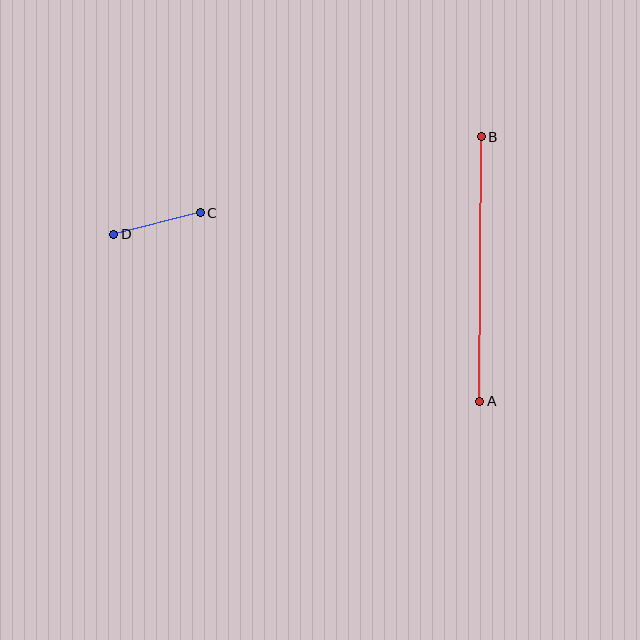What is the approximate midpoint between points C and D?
The midpoint is at approximately (157, 224) pixels.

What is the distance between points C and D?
The distance is approximately 89 pixels.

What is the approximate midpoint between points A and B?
The midpoint is at approximately (481, 269) pixels.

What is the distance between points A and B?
The distance is approximately 264 pixels.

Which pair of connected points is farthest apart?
Points A and B are farthest apart.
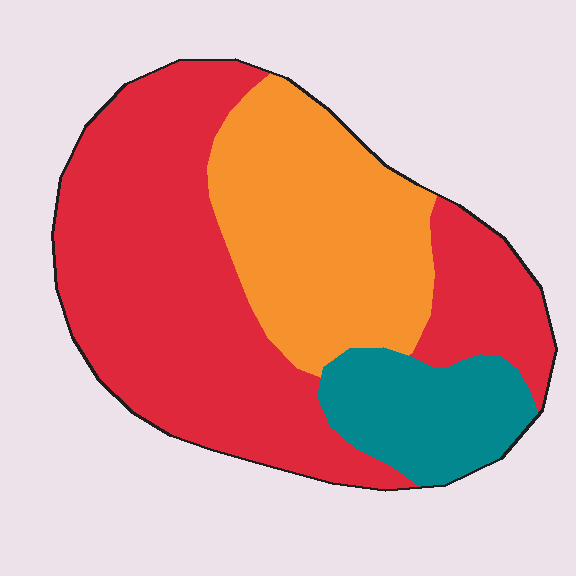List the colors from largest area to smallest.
From largest to smallest: red, orange, teal.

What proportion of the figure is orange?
Orange covers 30% of the figure.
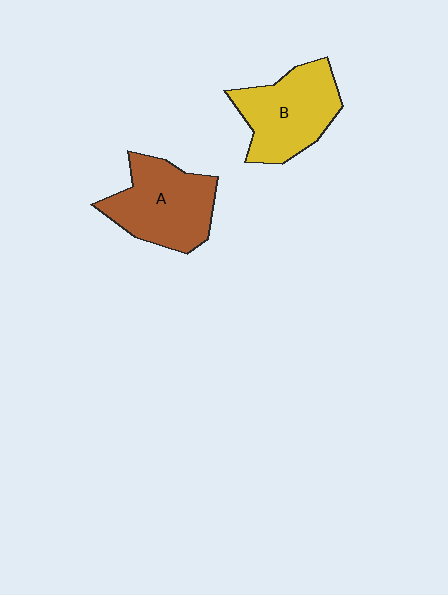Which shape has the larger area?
Shape A (brown).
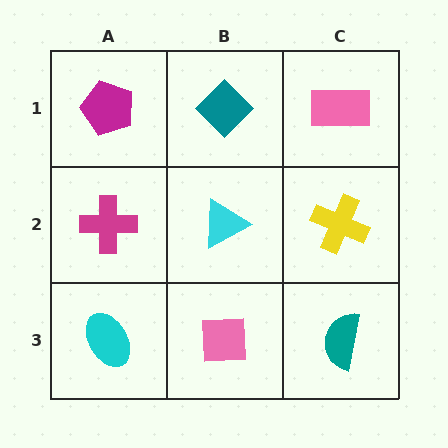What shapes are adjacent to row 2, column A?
A magenta pentagon (row 1, column A), a cyan ellipse (row 3, column A), a cyan triangle (row 2, column B).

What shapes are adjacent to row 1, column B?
A cyan triangle (row 2, column B), a magenta pentagon (row 1, column A), a pink rectangle (row 1, column C).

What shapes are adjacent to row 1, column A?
A magenta cross (row 2, column A), a teal diamond (row 1, column B).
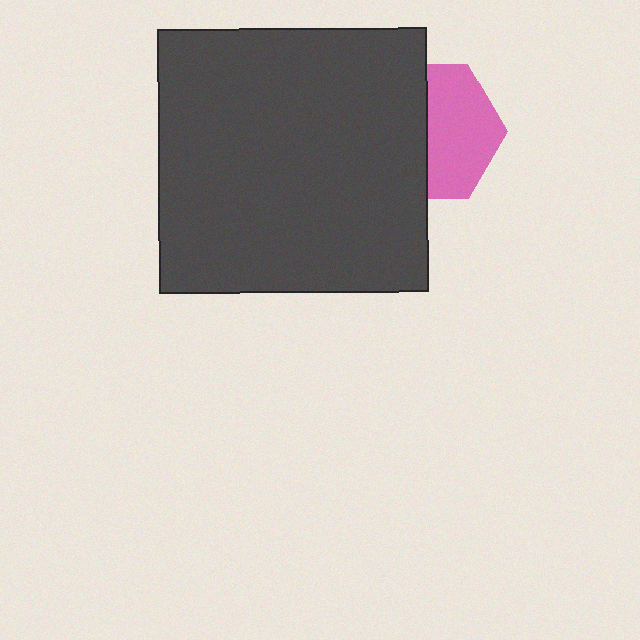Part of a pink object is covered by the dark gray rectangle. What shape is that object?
It is a hexagon.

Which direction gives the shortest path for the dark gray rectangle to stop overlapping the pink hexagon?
Moving left gives the shortest separation.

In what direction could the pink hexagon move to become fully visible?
The pink hexagon could move right. That would shift it out from behind the dark gray rectangle entirely.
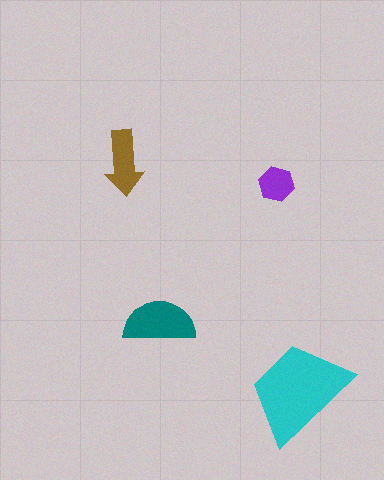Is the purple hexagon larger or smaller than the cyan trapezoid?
Smaller.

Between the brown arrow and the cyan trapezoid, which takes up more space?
The cyan trapezoid.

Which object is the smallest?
The purple hexagon.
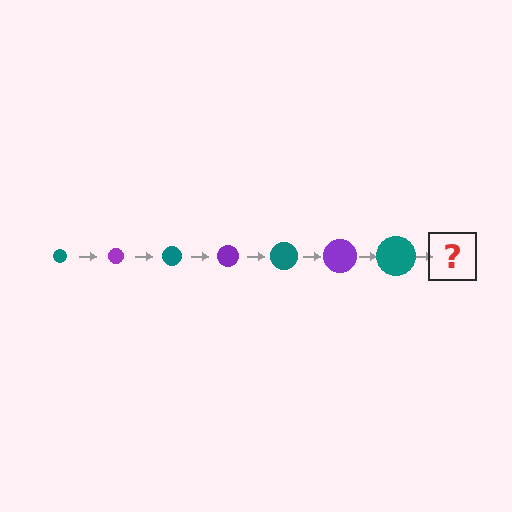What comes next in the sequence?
The next element should be a purple circle, larger than the previous one.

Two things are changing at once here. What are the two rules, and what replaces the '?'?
The two rules are that the circle grows larger each step and the color cycles through teal and purple. The '?' should be a purple circle, larger than the previous one.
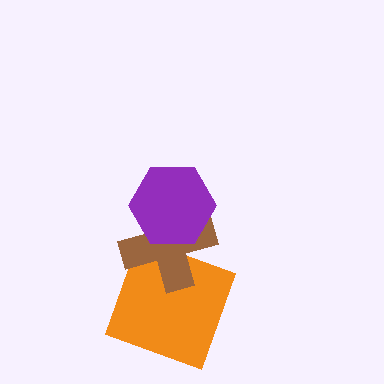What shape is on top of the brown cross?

######

- **THE EXERCISE**:
Every line of text is to be repeated exactly; pictures are left out.

- **WORKED ANSWER**:
What is the approximate midpoint between points C and D?
The midpoint is at approximately (157, 224) pixels.

What is the distance between points C and D?
The distance is approximately 89 pixels.

What is the approximate midpoint between points A and B?
The midpoint is at approximately (481, 269) pixels.

What is the distance between points A and B?
The distance is approximately 264 pixels.

Which pair of connected points is farthest apart?
Points A and B are farthest apart.
List the colors from largest area to smallest.
From largest to smallest: red, orange, teal.

What proportion of the figure is orange?
Orange covers 30% of the figure.
Which shape has the larger area?
Shape A (brown).
What shapes are adjacent to row 2, column A?
A magenta pentagon (row 1, column A), a cyan ellipse (row 3, column A), a cyan triangle (row 2, column B).

What shapes are adjacent to row 1, column B?
A cyan triangle (row 2, column B), a magenta pentagon (row 1, column A), a pink rectangle (row 1, column C).

What shapes are adjacent to row 1, column A?
A magenta cross (row 2, column A), a teal diamond (row 1, column B).
Part of a pink object is covered by the dark gray rectangle. What shape is that object?
It is a hexagon.

Which direction gives the shortest path for the dark gray rectangle to stop overlapping the pink hexagon?
Moving left gives the shortest separation.

In what direction could the pink hexagon move to become fully visible?
The pink hexagon could move right. That would shift it out from behind the dark gray rectangle entirely.
Is the purple hexagon larger or smaller than the cyan trapezoid?
Smaller.

Between the brown arrow and the cyan trapezoid, which takes up more space?
The cyan trapezoid.

Which object is the smallest?
The purple hexagon.
What comes next in the sequence?
The next element should be a purple circle, larger than the previous one.

Two things are changing at once here. What are the two rules, and what replaces the '?'?
The two rules are that the circle grows larger each step and the color cycles through teal and purple. The '?' should be a purple circle, larger than the previous one.
What shape is on top of the brown cross?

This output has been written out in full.